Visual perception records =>
····················

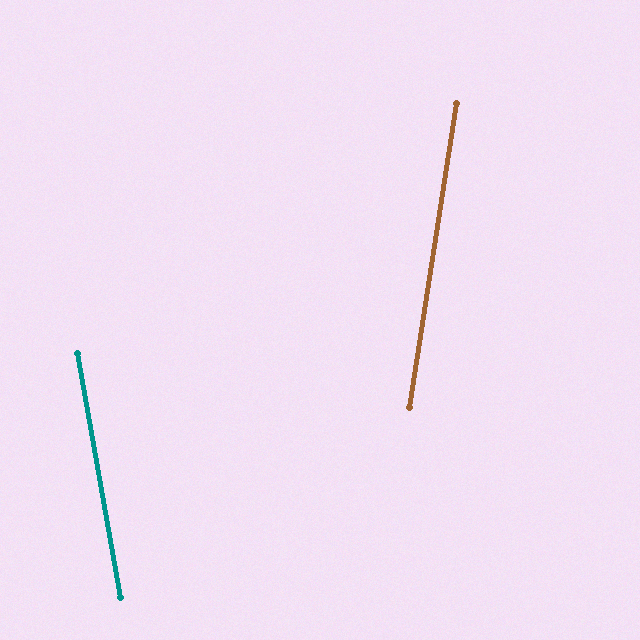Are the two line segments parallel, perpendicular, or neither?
Neither parallel nor perpendicular — they differ by about 19°.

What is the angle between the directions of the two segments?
Approximately 19 degrees.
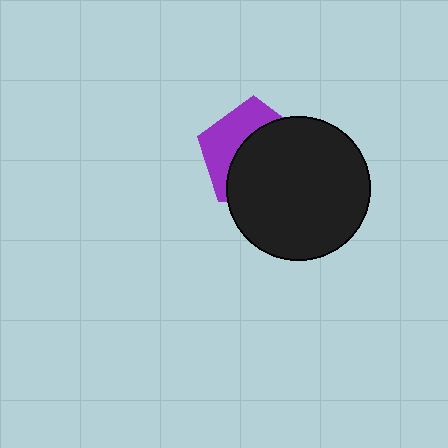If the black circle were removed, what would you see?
You would see the complete purple pentagon.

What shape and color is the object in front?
The object in front is a black circle.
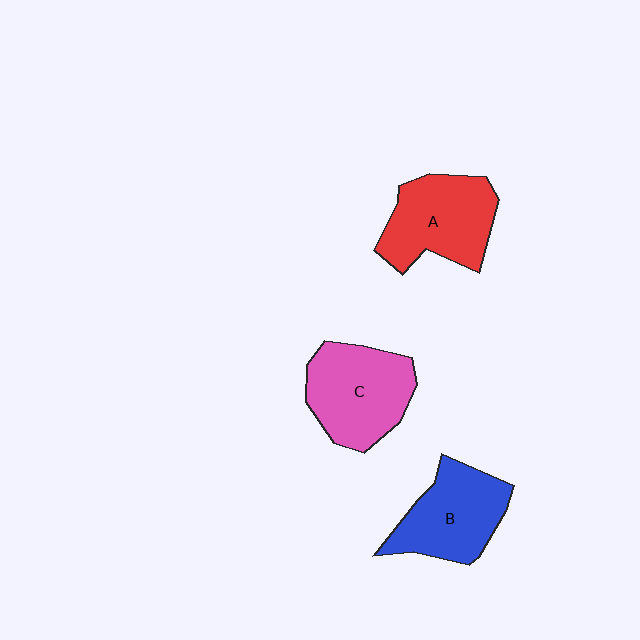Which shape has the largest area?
Shape C (pink).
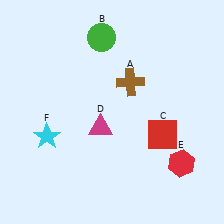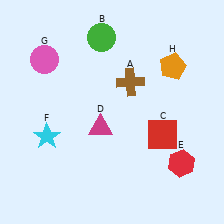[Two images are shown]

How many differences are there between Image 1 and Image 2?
There are 2 differences between the two images.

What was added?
A pink circle (G), an orange pentagon (H) were added in Image 2.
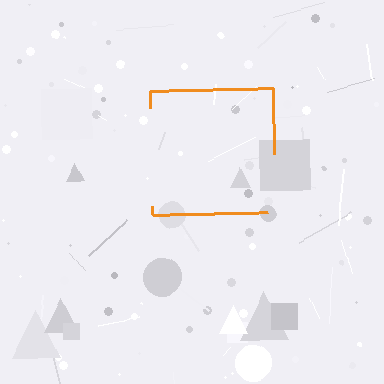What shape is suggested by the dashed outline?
The dashed outline suggests a square.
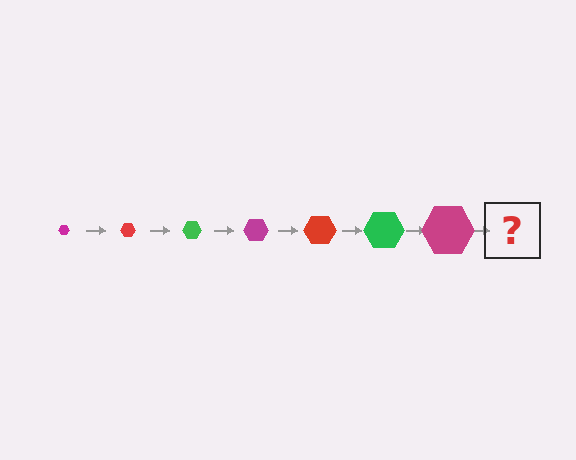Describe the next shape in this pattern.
It should be a red hexagon, larger than the previous one.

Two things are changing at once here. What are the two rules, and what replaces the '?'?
The two rules are that the hexagon grows larger each step and the color cycles through magenta, red, and green. The '?' should be a red hexagon, larger than the previous one.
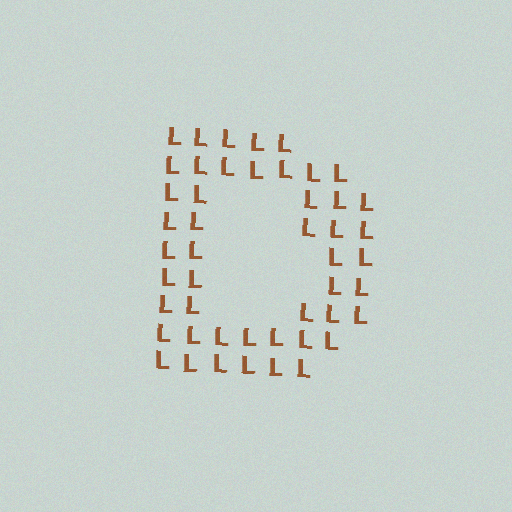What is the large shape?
The large shape is the letter D.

····················

Aim => Skip the pictures, then retype every line above exactly.

The reply =>
Are the two line segments parallel, perpendicular, or neither?
Neither parallel nor perpendicular — they differ by about 19°.

What is the angle between the directions of the two segments?
Approximately 19 degrees.
If the black circle were removed, what would you see?
You would see the complete purple pentagon.

What shape and color is the object in front?
The object in front is a black circle.
Which shape has the largest area?
Shape C (pink).
[Two images are shown]

How many differences are there between Image 1 and Image 2?
There are 2 differences between the two images.

What was added?
A pink circle (G), an orange pentagon (H) were added in Image 2.
What shape is suggested by the dashed outline?
The dashed outline suggests a square.
Describe the next shape in this pattern.
It should be a red hexagon, larger than the previous one.

Two things are changing at once here. What are the two rules, and what replaces the '?'?
The two rules are that the hexagon grows larger each step and the color cycles through magenta, red, and green. The '?' should be a red hexagon, larger than the previous one.
What is the large shape?
The large shape is the letter D.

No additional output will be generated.